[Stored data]
##############################

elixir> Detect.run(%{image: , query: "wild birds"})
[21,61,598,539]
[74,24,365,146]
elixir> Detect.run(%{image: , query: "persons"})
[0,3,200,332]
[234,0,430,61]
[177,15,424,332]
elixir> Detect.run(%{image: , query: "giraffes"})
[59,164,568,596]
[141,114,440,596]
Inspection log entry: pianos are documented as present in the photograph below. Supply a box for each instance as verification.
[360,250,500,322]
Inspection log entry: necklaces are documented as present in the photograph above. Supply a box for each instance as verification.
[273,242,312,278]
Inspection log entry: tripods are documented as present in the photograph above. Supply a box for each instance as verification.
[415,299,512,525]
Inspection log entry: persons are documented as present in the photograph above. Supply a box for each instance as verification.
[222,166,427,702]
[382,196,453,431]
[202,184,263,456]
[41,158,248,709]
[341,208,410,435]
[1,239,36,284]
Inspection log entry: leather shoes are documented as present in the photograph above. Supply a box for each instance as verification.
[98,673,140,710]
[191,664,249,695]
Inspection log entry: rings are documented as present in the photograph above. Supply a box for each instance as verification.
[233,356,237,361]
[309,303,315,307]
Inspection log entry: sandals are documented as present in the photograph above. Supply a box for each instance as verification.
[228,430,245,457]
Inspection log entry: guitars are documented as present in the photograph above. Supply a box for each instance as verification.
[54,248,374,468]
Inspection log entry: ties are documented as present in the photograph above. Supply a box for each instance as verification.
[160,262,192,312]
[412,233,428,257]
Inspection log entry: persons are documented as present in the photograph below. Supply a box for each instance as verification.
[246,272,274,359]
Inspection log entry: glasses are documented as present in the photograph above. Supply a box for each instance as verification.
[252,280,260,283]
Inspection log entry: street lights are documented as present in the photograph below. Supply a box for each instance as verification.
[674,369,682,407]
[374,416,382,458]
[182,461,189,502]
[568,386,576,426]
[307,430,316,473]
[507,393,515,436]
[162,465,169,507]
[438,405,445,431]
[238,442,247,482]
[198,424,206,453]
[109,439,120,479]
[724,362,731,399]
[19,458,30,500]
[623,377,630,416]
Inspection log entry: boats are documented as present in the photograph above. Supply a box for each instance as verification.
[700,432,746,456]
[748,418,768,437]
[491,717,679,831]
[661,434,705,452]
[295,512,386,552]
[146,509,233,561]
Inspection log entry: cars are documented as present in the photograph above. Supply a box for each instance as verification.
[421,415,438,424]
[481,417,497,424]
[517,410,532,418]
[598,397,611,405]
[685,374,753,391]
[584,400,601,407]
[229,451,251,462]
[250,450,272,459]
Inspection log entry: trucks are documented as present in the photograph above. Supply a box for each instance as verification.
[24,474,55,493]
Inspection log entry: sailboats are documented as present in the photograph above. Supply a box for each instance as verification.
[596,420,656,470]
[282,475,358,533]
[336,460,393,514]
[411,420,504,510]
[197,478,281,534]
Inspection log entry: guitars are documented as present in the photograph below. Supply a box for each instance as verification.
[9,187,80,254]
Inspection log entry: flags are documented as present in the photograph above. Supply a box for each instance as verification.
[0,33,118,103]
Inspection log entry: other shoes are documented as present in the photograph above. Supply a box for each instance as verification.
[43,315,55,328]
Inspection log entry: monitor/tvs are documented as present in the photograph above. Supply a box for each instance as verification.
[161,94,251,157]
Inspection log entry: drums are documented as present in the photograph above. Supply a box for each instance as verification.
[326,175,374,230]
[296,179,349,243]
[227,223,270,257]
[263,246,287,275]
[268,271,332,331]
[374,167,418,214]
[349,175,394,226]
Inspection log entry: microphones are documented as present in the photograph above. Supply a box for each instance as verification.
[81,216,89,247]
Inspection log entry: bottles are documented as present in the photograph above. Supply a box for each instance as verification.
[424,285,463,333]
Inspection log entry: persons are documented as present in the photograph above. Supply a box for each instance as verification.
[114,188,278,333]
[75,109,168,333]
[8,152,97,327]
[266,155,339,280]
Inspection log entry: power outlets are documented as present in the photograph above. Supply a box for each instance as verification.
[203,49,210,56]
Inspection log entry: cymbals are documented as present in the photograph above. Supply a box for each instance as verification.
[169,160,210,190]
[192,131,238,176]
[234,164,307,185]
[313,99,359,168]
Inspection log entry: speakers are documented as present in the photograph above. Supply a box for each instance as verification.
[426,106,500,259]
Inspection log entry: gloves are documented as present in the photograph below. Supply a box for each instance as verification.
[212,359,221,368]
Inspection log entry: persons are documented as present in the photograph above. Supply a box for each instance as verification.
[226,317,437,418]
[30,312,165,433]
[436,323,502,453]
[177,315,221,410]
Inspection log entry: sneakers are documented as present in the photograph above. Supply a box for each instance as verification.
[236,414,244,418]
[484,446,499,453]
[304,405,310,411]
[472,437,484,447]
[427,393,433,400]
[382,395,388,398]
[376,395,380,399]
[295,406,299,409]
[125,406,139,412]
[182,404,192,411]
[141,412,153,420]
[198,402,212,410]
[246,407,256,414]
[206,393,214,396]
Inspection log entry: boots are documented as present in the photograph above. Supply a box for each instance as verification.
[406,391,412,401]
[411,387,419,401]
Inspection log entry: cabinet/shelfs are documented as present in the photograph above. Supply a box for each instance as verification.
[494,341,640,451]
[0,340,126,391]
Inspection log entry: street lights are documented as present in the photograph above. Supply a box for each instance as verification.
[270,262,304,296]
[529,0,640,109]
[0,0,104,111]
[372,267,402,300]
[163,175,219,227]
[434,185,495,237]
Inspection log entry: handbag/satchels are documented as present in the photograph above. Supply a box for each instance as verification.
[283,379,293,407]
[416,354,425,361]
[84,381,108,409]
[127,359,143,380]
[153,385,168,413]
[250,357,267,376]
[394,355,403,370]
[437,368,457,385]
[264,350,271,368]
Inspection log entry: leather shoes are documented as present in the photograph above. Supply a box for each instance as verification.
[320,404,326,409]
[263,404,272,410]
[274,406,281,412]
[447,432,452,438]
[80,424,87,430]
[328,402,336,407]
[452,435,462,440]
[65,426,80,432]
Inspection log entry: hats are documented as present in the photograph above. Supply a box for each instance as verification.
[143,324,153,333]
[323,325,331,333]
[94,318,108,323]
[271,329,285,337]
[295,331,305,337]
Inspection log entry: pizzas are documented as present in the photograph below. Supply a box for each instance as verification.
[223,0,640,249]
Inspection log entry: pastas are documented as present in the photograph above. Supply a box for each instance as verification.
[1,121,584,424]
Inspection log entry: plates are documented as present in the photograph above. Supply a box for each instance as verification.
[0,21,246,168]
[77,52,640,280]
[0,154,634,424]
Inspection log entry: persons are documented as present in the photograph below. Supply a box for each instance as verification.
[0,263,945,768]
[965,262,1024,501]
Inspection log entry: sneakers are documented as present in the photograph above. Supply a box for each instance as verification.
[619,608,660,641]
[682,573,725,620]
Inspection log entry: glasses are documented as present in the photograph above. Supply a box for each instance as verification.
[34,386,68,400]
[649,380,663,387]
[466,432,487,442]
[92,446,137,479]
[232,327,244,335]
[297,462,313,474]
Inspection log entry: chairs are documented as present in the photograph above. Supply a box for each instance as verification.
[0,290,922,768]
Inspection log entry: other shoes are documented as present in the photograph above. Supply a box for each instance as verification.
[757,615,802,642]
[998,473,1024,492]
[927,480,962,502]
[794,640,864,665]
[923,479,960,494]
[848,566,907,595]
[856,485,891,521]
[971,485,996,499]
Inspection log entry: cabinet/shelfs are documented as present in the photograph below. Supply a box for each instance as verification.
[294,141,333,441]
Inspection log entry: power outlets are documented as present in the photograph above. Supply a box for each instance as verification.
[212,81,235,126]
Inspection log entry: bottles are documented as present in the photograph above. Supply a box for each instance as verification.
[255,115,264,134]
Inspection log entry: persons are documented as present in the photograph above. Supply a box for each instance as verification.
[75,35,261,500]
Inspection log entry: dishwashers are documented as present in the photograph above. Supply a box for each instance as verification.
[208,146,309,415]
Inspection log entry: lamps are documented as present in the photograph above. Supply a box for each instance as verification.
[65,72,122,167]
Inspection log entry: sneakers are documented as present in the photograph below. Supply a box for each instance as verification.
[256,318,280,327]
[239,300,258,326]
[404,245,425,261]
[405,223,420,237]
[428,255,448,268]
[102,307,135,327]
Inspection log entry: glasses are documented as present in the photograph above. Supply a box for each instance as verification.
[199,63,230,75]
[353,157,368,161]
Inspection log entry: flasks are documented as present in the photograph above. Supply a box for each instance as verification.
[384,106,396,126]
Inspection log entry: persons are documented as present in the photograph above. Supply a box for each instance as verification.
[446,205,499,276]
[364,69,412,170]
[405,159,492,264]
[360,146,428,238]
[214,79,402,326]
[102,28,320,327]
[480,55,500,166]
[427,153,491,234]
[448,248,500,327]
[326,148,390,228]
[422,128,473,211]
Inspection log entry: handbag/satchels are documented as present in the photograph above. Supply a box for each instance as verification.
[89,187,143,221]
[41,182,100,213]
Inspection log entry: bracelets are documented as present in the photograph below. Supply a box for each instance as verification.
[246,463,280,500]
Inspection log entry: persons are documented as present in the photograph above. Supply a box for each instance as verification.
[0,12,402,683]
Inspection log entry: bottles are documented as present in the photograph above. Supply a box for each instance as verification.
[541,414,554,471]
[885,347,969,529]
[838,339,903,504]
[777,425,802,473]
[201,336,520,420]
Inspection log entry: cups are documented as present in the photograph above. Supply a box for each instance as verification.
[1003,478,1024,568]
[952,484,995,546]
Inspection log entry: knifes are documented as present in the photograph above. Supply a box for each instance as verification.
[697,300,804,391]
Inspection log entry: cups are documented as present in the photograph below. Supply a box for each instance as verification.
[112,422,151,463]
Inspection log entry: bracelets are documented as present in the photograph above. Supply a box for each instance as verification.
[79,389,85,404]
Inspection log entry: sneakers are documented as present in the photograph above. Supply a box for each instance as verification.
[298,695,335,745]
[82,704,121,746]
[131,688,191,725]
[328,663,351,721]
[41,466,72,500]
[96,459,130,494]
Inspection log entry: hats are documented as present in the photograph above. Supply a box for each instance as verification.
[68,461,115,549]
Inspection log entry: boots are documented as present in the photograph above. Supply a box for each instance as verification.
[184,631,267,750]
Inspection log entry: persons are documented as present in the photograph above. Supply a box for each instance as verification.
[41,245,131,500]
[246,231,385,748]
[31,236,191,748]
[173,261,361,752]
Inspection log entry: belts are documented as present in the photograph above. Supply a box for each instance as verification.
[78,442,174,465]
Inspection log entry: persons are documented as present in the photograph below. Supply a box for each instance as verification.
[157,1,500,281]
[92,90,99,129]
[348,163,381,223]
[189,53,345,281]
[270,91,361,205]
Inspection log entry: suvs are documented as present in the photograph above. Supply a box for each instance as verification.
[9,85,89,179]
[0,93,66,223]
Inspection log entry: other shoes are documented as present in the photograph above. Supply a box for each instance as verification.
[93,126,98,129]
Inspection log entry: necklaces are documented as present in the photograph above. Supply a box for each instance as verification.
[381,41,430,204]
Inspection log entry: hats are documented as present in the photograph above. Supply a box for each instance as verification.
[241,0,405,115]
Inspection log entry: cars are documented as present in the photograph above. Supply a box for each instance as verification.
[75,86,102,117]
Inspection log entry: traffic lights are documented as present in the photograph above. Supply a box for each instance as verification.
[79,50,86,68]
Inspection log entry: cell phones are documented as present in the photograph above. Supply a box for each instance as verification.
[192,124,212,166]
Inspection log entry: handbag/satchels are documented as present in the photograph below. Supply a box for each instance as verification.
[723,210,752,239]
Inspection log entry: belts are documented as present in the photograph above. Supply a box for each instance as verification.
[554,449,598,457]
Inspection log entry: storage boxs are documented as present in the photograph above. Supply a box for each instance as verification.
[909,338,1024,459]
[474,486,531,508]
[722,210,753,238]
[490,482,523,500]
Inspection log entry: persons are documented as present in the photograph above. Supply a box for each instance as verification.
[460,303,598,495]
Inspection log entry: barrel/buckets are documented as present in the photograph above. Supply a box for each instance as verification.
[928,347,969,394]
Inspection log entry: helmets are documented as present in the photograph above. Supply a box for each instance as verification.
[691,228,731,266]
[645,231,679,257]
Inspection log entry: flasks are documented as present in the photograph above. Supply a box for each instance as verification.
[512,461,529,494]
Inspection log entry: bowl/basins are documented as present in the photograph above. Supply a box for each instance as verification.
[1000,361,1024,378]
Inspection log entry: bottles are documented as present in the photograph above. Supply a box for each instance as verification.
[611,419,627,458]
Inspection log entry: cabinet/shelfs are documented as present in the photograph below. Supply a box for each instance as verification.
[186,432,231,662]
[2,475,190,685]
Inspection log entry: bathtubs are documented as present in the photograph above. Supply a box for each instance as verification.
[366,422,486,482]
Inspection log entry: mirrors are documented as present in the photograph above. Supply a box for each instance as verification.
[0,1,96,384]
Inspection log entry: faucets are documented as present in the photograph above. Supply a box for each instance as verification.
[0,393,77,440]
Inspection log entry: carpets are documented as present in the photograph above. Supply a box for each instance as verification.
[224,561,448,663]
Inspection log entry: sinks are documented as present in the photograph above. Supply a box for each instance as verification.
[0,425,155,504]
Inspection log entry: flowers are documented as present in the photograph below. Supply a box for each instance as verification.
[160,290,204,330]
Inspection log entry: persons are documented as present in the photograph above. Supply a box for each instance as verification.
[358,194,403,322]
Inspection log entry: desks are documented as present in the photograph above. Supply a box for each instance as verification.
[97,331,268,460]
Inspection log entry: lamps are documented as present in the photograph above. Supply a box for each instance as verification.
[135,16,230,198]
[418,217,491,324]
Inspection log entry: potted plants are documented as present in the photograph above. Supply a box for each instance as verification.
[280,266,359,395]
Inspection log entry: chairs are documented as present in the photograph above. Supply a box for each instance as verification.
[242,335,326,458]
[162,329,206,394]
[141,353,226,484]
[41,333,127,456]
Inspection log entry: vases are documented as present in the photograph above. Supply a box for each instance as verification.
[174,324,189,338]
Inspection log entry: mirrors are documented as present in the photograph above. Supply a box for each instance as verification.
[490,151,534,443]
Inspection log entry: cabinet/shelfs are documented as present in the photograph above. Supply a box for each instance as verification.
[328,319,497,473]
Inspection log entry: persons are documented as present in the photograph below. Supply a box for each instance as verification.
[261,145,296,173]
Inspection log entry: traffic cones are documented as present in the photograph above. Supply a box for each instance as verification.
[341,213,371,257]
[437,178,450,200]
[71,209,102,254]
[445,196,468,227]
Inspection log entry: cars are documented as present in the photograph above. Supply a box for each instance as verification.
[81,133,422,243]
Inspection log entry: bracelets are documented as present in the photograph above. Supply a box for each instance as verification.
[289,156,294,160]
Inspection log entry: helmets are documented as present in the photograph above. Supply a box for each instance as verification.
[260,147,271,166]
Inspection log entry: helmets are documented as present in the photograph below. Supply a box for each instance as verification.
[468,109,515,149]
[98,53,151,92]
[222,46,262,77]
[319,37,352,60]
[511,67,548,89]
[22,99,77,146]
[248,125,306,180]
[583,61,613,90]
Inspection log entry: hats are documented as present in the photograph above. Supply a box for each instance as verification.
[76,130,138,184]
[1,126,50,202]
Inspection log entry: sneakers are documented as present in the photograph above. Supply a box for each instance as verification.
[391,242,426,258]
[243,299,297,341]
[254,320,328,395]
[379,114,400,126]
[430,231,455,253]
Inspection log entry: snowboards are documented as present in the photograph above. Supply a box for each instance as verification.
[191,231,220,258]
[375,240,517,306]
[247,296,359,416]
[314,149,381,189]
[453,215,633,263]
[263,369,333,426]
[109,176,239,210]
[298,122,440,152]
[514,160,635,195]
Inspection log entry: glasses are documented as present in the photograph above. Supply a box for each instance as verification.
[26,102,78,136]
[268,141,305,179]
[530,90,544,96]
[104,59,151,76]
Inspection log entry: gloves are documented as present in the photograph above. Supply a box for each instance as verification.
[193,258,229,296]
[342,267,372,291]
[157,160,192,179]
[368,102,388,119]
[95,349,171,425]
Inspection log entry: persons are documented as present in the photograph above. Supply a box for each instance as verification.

##############################

◆ Challenge:
Pull out each line of the items above that contains the word "image", and copy every such line in full.

◆ Written answer:
elixir> Detect.run(%{image: , query: "wild birds"})
elixir> Detect.run(%{image: , query: "persons"})
elixir> Detect.run(%{image: , query: "giraffes"})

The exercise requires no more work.